/---

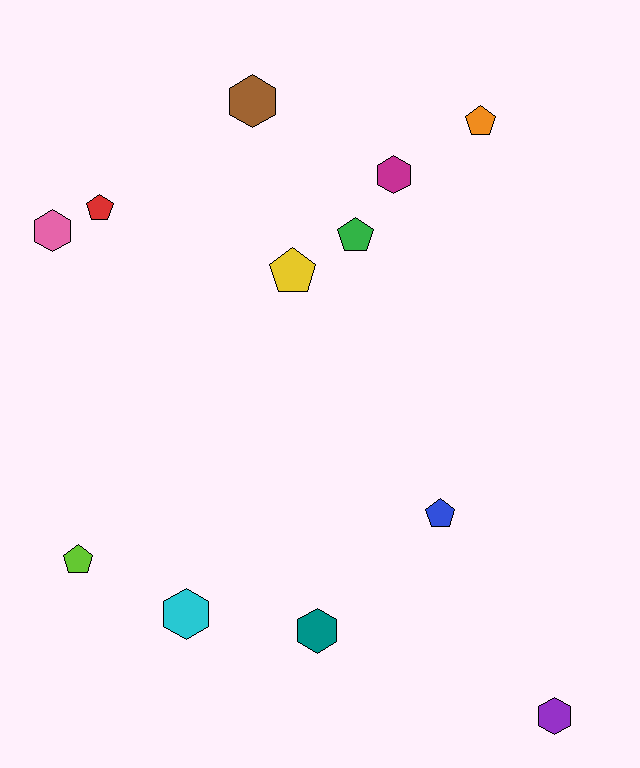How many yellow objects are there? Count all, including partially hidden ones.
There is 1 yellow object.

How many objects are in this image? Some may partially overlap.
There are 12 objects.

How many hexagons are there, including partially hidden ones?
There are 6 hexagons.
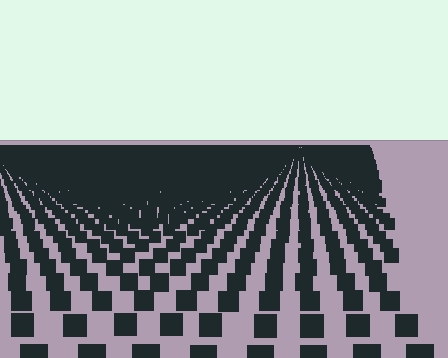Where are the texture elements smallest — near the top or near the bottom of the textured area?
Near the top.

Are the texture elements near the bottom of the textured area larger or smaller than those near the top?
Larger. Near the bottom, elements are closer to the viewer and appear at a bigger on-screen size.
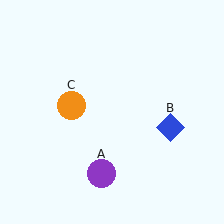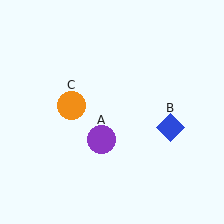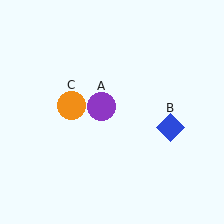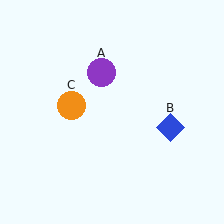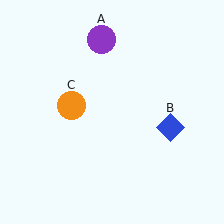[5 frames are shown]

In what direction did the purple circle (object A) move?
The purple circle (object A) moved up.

\---
/---

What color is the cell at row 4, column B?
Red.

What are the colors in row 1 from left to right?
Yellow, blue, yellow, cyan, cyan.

\---

» **Your instructions**
Reproduce, word for word, only the lines in the records above from the line with "Where are the" through the line with "[5 frames are shown]", including both ends; omit the pictures.

» **Exercise solution**
Where are the texture elements smallest — near the top or near the bottom of the textured area?
Near the top.

Are the texture elements near the bottom of the textured area larger or smaller than those near the top?
Larger. Near the bottom, elements are closer to the viewer and appear at a bigger on-screen size.
[5 frames are shown]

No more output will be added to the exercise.